_PROBLEM TO SOLVE_
Output the entries word for word. Omit images.

_THE RECORDS_
================================

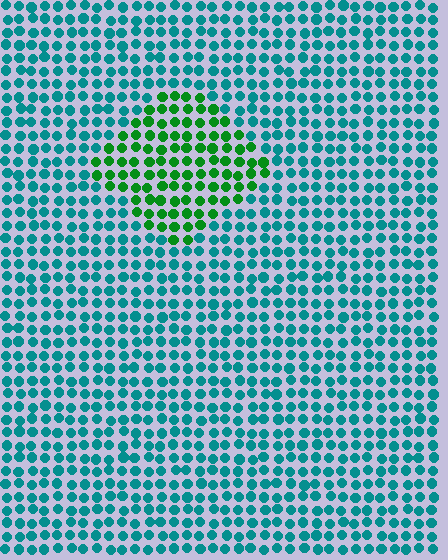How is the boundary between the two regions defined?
The boundary is defined purely by a slight shift in hue (about 52 degrees). Spacing, size, and orientation are identical on both sides.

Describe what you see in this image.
The image is filled with small teal elements in a uniform arrangement. A diamond-shaped region is visible where the elements are tinted to a slightly different hue, forming a subtle color boundary.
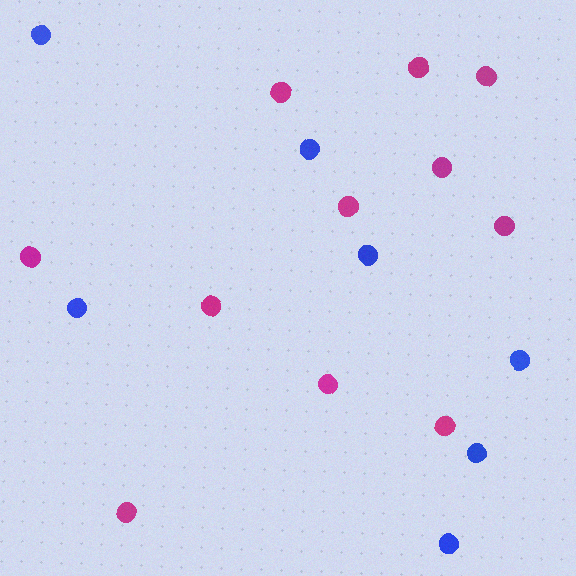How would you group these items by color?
There are 2 groups: one group of magenta circles (11) and one group of blue circles (7).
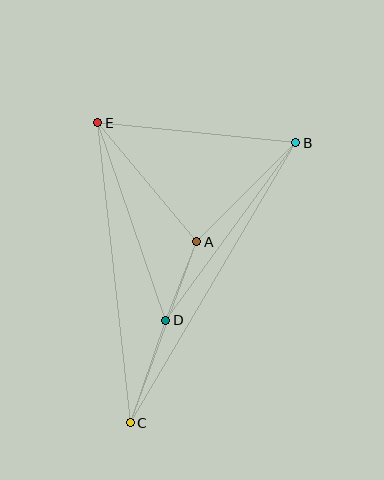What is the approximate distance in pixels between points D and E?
The distance between D and E is approximately 209 pixels.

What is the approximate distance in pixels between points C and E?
The distance between C and E is approximately 302 pixels.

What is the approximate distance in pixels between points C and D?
The distance between C and D is approximately 108 pixels.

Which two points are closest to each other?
Points A and D are closest to each other.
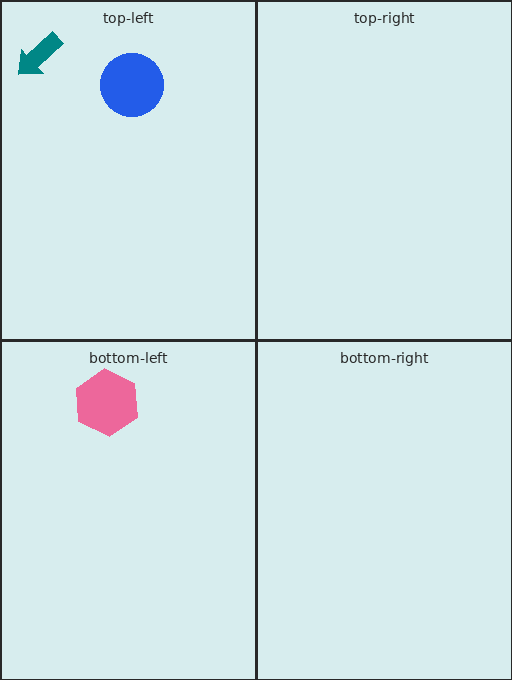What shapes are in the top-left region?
The teal arrow, the blue circle.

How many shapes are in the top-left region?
2.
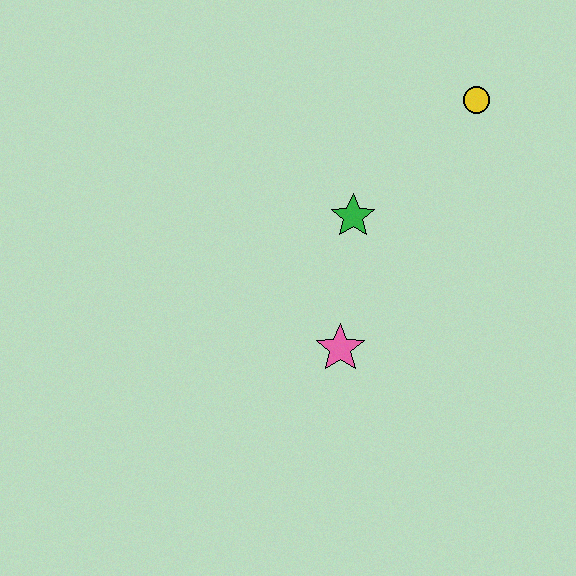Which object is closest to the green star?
The pink star is closest to the green star.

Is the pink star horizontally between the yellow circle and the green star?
No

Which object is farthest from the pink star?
The yellow circle is farthest from the pink star.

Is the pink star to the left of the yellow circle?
Yes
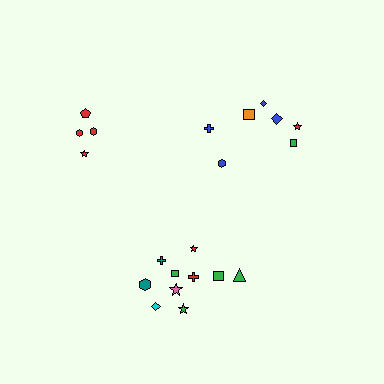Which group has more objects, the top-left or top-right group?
The top-right group.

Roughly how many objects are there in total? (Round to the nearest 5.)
Roughly 20 objects in total.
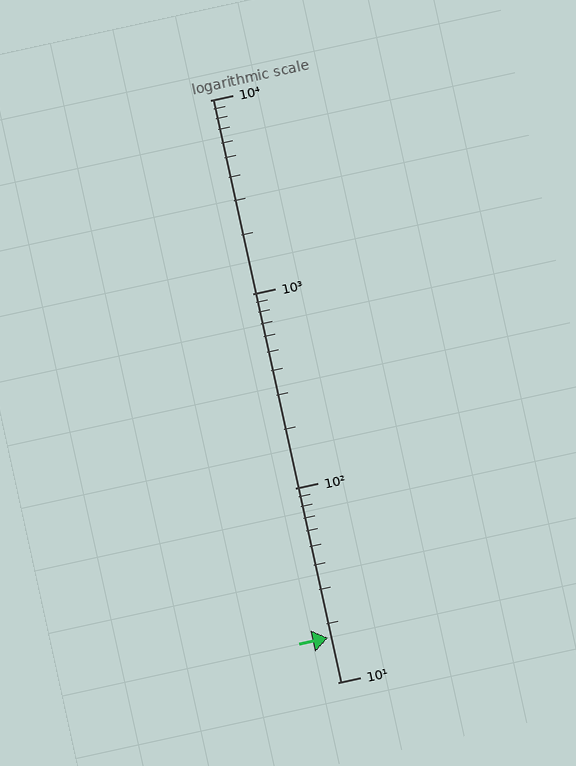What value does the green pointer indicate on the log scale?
The pointer indicates approximately 17.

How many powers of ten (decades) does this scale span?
The scale spans 3 decades, from 10 to 10000.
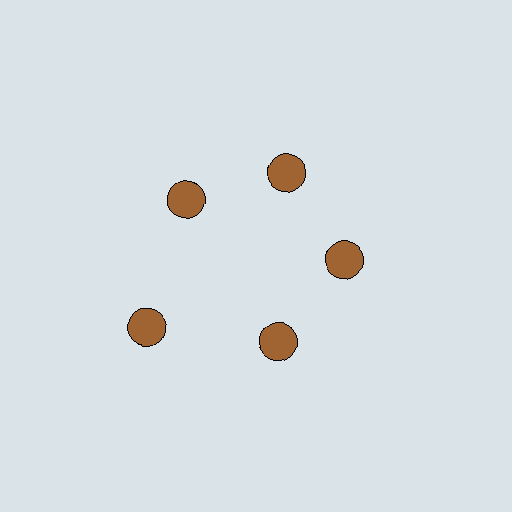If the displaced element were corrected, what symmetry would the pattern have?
It would have 5-fold rotational symmetry — the pattern would map onto itself every 72 degrees.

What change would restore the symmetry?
The symmetry would be restored by moving it inward, back onto the ring so that all 5 circles sit at equal angles and equal distance from the center.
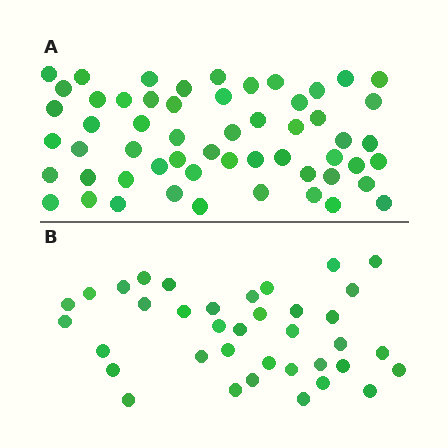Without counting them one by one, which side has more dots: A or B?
Region A (the top region) has more dots.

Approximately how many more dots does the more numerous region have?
Region A has approximately 20 more dots than region B.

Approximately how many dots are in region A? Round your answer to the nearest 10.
About 60 dots. (The exact count is 56, which rounds to 60.)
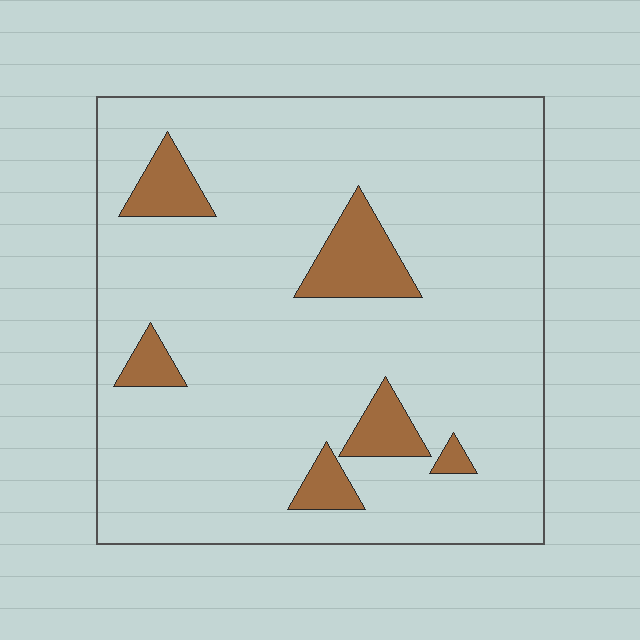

================================

_THE OUTPUT_
How is the boundary between the two regions defined?
The boundary is defined purely by a slight shift in hue (about 52 degrees). Spacing, size, and orientation are identical on both sides.

Describe what you see in this image.
The image is filled with small teal elements in a uniform arrangement. A diamond-shaped region is visible where the elements are tinted to a slightly different hue, forming a subtle color boundary.
How would you group these items by color?
There are 2 groups: one group of magenta circles (11) and one group of blue circles (7).
What is the approximate distance in pixels between points D and E?
The distance between D and E is approximately 209 pixels.

What is the approximate distance in pixels between points C and E?
The distance between C and E is approximately 302 pixels.

What is the approximate distance in pixels between points C and D?
The distance between C and D is approximately 108 pixels.

Which two points are closest to each other?
Points A and D are closest to each other.
What shapes are in the top-left region?
The teal arrow, the blue circle.

How many shapes are in the top-left region?
2.
Which object is closest to the green star?
The pink star is closest to the green star.

Is the pink star horizontally between the yellow circle and the green star?
No

Which object is farthest from the pink star?
The yellow circle is farthest from the pink star.

Is the pink star to the left of the yellow circle?
Yes
Which group has more objects, the top-left or top-right group?
The top-right group.

Roughly how many objects are there in total? (Round to the nearest 5.)
Roughly 20 objects in total.
What value does the green pointer indicate on the log scale?
The pointer indicates approximately 17.

How many powers of ten (decades) does this scale span?
The scale spans 3 decades, from 10 to 10000.
If the displaced element were corrected, what symmetry would the pattern have?
It would have 5-fold rotational symmetry — the pattern would map onto itself every 72 degrees.

What change would restore the symmetry?
The symmetry would be restored by moving it inward, back onto the ring so that all 5 circles sit at equal angles and equal distance from the center.
Without counting them one by one, which side has more dots: A or B?
Region A (the top region) has more dots.

Approximately how many more dots does the more numerous region have?
Region A has approximately 20 more dots than region B.

Approximately how many dots are in region A? Round your answer to the nearest 10.
About 60 dots. (The exact count is 56, which rounds to 60.)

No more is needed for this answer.